**Source records**
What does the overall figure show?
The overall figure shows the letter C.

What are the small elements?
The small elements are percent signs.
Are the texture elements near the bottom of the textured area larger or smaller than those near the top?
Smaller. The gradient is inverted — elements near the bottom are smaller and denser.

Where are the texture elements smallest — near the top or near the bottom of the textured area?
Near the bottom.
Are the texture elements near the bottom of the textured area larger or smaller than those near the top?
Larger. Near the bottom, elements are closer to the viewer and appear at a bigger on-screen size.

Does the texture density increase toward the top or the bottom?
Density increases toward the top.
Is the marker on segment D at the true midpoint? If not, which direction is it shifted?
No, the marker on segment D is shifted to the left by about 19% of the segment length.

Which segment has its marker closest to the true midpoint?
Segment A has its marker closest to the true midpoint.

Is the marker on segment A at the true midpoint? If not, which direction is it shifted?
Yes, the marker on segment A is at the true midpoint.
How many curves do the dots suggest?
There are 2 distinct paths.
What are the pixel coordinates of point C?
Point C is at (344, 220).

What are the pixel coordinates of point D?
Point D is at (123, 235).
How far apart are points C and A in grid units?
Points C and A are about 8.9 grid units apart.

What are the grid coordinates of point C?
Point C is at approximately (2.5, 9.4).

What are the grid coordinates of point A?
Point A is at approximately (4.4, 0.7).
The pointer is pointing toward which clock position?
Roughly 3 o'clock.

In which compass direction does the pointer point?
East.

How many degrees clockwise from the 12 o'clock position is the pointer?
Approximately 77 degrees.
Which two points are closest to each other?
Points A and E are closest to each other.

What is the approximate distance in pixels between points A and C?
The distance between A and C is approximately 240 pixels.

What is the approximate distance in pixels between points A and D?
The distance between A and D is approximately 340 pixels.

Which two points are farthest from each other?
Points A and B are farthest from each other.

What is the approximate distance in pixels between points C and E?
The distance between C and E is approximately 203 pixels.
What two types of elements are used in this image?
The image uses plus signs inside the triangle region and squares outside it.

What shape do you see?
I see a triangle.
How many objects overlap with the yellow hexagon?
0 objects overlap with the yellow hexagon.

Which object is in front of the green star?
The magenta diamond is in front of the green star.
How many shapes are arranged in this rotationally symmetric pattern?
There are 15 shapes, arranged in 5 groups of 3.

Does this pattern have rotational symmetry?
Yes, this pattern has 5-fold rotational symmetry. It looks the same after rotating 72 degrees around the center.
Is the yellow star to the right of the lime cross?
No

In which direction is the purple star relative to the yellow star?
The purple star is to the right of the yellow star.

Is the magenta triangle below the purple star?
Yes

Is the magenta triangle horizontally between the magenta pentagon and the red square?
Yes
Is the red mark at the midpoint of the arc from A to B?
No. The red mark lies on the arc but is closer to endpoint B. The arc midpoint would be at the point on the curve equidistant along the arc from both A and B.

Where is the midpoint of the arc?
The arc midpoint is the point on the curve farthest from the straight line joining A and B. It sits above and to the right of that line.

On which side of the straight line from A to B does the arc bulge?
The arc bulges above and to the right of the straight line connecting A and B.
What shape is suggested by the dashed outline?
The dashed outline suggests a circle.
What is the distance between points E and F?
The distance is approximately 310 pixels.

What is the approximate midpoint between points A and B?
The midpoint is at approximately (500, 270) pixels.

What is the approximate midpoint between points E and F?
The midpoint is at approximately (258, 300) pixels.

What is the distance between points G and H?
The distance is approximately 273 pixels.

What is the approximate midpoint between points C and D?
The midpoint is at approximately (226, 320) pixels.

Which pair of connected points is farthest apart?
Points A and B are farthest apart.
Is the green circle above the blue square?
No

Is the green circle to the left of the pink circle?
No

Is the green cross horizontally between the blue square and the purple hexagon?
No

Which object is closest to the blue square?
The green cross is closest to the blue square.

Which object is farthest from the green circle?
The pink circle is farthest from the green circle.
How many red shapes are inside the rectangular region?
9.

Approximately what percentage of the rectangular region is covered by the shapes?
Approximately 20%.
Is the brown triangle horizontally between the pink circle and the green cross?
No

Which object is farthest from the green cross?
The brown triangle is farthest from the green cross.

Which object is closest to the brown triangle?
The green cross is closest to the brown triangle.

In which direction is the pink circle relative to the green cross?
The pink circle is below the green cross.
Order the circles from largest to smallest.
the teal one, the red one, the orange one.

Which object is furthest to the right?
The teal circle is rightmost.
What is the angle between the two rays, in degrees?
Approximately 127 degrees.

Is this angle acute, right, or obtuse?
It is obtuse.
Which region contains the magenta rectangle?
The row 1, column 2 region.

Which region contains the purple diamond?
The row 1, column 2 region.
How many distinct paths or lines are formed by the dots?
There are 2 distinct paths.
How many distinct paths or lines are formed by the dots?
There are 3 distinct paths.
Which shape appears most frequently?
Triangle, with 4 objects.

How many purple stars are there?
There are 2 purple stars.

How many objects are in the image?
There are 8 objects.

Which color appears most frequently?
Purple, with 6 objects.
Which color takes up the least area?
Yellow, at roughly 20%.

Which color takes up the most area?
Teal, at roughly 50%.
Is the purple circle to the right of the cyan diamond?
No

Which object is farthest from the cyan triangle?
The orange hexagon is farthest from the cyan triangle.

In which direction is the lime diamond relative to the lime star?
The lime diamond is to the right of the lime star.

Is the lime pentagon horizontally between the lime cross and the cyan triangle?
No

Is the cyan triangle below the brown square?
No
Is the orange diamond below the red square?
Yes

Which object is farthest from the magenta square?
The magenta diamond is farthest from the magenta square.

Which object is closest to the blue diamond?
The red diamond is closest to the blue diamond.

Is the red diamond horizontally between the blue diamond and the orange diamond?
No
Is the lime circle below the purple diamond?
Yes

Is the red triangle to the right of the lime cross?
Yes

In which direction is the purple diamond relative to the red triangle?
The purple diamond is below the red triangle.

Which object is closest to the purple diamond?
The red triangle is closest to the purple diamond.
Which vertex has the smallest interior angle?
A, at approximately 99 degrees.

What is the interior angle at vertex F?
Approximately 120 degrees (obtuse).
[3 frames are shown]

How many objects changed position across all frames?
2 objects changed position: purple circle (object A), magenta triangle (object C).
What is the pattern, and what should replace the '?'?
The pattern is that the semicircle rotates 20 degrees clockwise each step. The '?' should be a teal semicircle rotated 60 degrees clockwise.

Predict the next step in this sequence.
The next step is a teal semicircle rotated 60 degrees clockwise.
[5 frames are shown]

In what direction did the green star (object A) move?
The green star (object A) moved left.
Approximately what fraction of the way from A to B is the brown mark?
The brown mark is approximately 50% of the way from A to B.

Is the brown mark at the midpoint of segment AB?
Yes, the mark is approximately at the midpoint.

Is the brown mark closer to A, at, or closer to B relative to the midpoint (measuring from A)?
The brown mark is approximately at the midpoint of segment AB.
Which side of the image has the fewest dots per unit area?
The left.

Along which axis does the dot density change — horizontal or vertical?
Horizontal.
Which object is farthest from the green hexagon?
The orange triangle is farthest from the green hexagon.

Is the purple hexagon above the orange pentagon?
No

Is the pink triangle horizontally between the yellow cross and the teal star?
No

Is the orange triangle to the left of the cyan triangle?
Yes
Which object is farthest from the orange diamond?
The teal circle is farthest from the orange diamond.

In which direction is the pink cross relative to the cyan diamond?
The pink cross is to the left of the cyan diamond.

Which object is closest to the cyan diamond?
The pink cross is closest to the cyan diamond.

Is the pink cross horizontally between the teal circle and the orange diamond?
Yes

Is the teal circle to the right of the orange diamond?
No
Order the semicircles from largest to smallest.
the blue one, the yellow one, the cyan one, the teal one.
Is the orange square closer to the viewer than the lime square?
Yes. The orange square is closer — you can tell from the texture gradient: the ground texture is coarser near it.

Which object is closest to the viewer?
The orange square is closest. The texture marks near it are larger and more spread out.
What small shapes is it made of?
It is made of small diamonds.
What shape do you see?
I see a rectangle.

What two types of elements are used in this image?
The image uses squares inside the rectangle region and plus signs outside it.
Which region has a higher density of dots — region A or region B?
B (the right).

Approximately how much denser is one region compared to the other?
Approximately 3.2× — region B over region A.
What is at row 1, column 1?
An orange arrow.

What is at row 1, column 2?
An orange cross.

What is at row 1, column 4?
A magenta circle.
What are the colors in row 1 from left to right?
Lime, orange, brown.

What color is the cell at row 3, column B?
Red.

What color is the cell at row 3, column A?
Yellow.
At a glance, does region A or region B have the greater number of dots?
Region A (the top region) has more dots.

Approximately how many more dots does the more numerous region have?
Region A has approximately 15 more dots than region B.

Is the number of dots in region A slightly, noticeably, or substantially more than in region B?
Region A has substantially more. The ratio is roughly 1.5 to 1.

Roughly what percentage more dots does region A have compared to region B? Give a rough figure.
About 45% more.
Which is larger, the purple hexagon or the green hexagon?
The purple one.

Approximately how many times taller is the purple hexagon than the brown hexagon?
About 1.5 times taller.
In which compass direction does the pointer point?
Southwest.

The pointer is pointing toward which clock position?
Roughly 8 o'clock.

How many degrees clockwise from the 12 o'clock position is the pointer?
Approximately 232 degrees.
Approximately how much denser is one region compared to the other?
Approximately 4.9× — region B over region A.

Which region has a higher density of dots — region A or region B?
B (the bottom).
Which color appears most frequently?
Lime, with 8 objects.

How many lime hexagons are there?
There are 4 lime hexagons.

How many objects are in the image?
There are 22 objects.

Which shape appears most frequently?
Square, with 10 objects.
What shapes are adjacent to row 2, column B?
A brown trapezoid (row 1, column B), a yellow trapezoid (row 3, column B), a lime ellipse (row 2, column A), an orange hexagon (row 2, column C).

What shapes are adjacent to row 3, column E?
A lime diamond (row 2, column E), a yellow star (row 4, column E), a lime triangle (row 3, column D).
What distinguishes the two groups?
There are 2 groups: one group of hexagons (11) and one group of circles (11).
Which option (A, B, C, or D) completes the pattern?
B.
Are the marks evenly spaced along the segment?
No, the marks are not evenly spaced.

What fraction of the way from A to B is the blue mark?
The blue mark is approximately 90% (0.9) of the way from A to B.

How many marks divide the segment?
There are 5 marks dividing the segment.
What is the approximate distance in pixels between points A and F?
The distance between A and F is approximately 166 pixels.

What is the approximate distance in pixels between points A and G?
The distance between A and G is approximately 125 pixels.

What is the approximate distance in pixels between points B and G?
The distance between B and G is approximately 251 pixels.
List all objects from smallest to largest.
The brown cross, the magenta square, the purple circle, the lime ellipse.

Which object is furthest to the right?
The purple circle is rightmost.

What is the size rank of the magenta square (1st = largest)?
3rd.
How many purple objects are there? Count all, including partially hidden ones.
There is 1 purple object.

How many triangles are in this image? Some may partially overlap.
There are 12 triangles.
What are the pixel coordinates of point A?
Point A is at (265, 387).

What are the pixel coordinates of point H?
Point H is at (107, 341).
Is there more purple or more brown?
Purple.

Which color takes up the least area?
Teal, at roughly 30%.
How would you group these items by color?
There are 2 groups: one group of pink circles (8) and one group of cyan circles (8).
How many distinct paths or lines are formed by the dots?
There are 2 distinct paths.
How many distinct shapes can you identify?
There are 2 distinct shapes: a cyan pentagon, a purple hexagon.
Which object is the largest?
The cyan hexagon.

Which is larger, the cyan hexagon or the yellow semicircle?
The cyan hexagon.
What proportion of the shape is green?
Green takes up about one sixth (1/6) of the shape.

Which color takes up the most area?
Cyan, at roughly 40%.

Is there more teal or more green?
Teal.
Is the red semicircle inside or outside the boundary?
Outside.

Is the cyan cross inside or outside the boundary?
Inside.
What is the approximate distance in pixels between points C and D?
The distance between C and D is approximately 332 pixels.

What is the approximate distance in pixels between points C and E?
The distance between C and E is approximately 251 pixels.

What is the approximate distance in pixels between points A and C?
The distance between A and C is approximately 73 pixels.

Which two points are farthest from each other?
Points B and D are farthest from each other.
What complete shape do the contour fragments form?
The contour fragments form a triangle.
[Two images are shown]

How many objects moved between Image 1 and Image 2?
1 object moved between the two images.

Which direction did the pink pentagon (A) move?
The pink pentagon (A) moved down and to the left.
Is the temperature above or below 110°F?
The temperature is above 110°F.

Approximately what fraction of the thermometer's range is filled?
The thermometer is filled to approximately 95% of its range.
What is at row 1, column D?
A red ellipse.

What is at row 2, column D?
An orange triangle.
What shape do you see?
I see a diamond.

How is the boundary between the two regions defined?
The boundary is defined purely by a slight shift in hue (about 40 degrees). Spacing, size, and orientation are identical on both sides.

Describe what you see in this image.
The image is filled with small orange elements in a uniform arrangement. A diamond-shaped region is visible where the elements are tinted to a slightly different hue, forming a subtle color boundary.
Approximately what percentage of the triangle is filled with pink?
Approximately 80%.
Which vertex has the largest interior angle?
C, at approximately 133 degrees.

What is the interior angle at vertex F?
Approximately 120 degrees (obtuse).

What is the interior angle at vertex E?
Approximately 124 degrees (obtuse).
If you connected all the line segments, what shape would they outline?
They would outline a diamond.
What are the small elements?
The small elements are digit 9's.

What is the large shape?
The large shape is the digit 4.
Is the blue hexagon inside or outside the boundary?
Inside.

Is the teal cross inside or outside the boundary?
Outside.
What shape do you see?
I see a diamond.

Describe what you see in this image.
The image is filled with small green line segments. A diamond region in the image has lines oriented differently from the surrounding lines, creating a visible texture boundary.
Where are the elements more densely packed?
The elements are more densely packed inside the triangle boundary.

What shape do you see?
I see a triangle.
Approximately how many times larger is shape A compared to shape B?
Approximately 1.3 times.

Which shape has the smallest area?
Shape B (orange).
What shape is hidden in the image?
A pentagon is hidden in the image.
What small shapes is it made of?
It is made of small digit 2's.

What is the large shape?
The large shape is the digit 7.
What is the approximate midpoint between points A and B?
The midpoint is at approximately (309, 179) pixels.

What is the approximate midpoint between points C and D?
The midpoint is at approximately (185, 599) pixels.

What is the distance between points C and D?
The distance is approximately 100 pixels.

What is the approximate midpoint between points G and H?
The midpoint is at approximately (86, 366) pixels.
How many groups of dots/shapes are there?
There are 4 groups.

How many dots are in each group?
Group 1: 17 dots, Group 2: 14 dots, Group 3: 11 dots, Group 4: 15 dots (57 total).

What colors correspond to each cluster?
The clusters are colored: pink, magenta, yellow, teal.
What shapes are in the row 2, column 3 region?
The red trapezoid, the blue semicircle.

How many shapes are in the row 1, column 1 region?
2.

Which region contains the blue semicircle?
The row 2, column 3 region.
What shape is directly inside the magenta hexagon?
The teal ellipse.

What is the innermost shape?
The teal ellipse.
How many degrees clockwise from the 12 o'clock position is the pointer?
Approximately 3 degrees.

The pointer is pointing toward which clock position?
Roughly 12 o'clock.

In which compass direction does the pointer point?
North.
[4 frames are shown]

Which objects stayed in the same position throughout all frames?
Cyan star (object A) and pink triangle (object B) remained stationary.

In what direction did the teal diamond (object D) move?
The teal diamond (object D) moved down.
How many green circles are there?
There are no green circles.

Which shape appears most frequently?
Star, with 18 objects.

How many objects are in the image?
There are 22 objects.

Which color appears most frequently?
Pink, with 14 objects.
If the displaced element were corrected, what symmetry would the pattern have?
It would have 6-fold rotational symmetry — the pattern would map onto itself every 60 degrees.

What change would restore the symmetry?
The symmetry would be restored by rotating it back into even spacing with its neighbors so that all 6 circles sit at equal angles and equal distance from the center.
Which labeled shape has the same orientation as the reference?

**Task**
Tally up how many lines in the preceding listing contain the word "shown". Give nothing but the number.

**Task output**
4